**Request:**
Reproduce every line, starting at the one that contains "How many hexagons are in this image?" and ending at the last line of the data, exactly as it stands; pictures are omitted.

Generated shape exercises:

______________________________

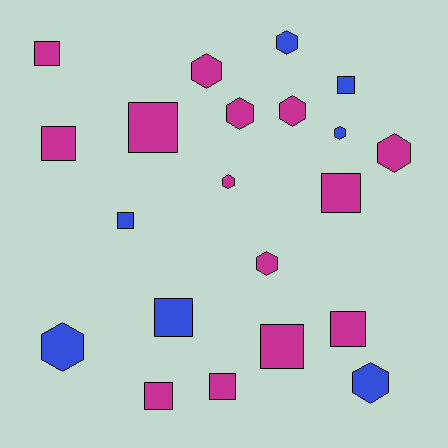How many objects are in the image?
There are 21 objects.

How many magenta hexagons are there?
There are 6 magenta hexagons.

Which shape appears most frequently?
Square, with 11 objects.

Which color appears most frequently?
Magenta, with 14 objects.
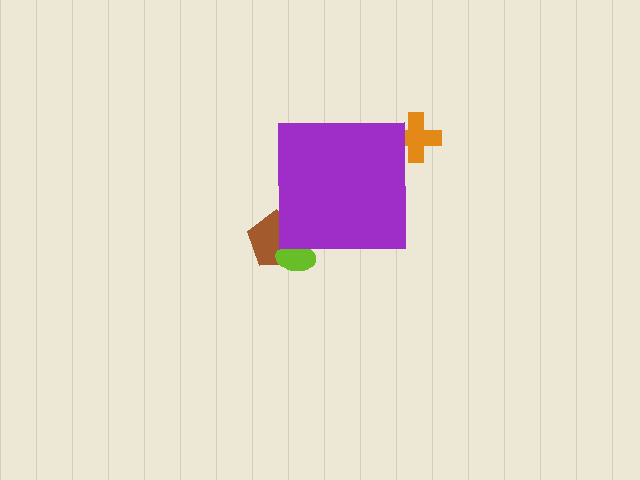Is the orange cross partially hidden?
Yes, the orange cross is partially hidden behind the purple square.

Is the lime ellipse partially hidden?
Yes, the lime ellipse is partially hidden behind the purple square.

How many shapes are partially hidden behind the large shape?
3 shapes are partially hidden.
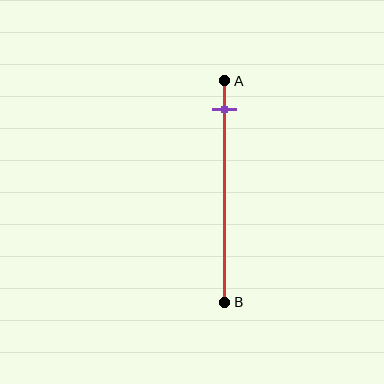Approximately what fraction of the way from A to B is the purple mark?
The purple mark is approximately 15% of the way from A to B.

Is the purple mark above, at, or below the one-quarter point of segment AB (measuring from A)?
The purple mark is above the one-quarter point of segment AB.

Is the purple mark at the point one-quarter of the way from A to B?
No, the mark is at about 15% from A, not at the 25% one-quarter point.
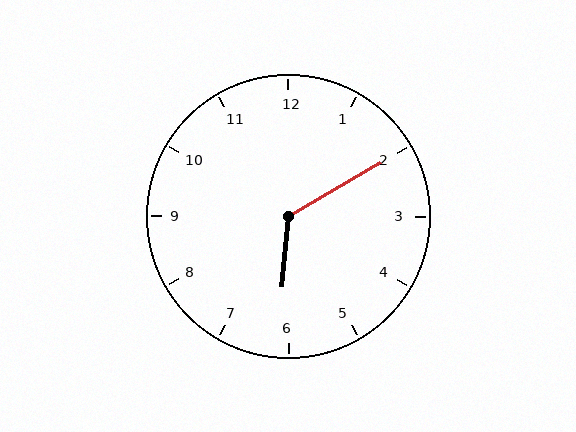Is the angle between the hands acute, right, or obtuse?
It is obtuse.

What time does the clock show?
6:10.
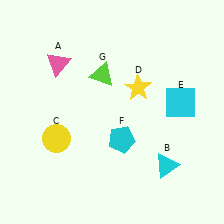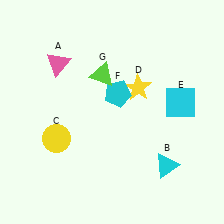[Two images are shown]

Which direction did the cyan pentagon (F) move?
The cyan pentagon (F) moved up.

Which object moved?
The cyan pentagon (F) moved up.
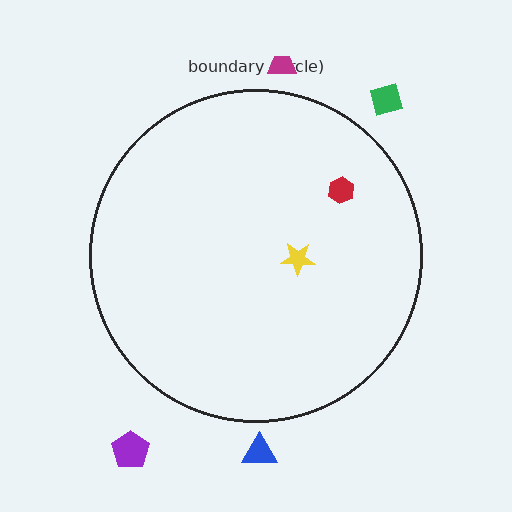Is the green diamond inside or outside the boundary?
Outside.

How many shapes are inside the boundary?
2 inside, 4 outside.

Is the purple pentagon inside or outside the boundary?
Outside.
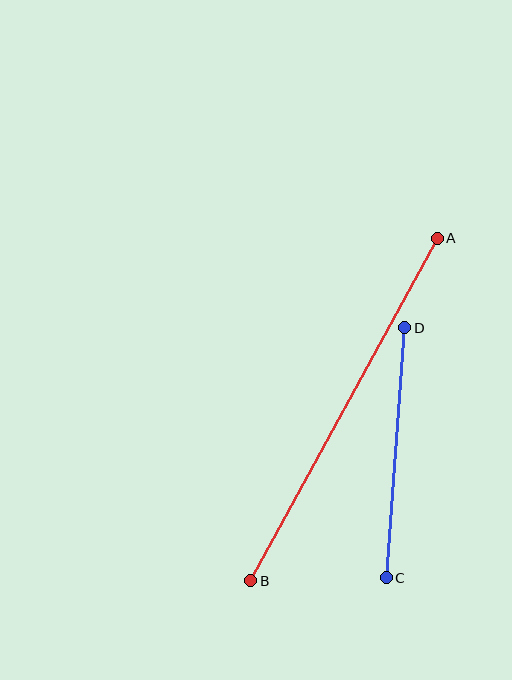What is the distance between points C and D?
The distance is approximately 251 pixels.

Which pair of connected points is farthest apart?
Points A and B are farthest apart.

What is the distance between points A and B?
The distance is approximately 390 pixels.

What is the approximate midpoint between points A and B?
The midpoint is at approximately (344, 410) pixels.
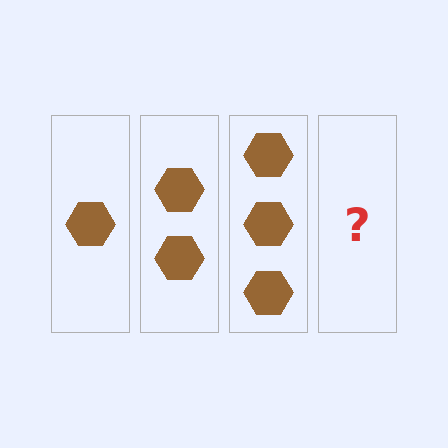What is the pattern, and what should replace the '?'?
The pattern is that each step adds one more hexagon. The '?' should be 4 hexagons.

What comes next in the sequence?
The next element should be 4 hexagons.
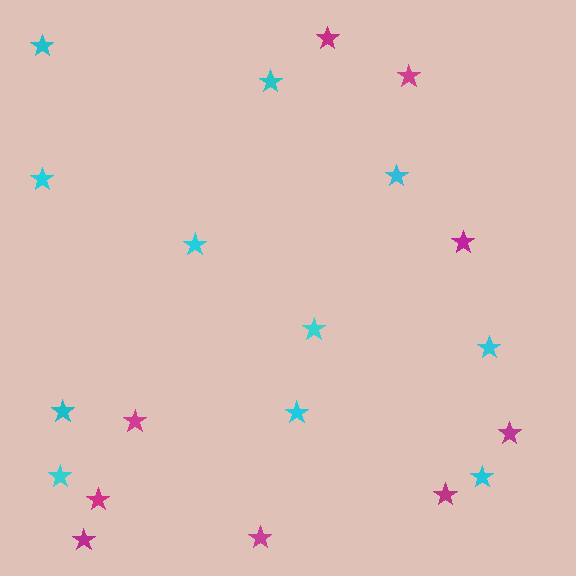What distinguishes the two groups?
There are 2 groups: one group of cyan stars (11) and one group of magenta stars (9).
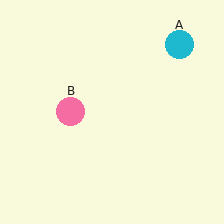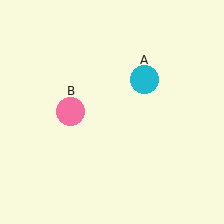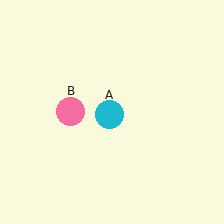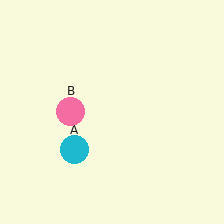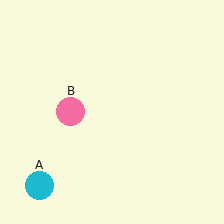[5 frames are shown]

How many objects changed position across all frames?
1 object changed position: cyan circle (object A).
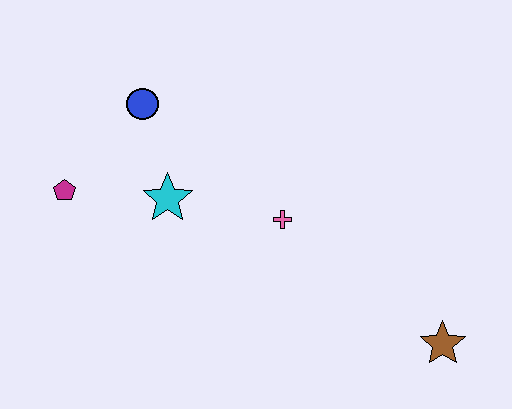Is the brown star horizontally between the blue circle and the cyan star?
No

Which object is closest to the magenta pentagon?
The cyan star is closest to the magenta pentagon.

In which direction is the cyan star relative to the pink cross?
The cyan star is to the left of the pink cross.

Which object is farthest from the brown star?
The magenta pentagon is farthest from the brown star.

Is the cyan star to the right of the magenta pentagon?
Yes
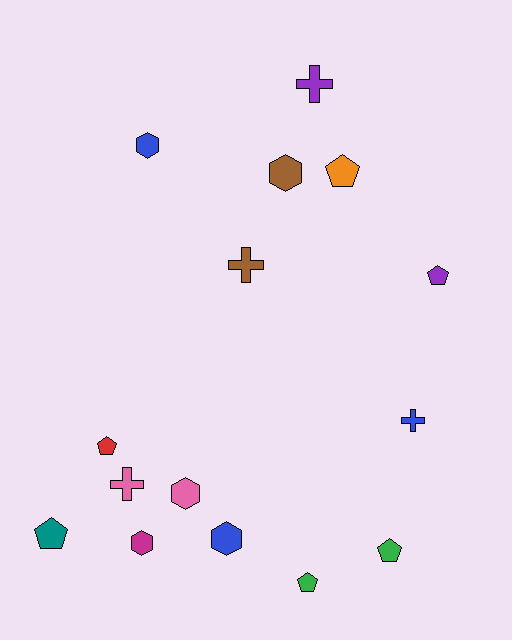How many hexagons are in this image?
There are 5 hexagons.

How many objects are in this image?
There are 15 objects.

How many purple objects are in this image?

______________________________

**Exercise solution:**
How many hexagons are in this image?
There are 5 hexagons.

How many objects are in this image?
There are 15 objects.

How many purple objects are in this image?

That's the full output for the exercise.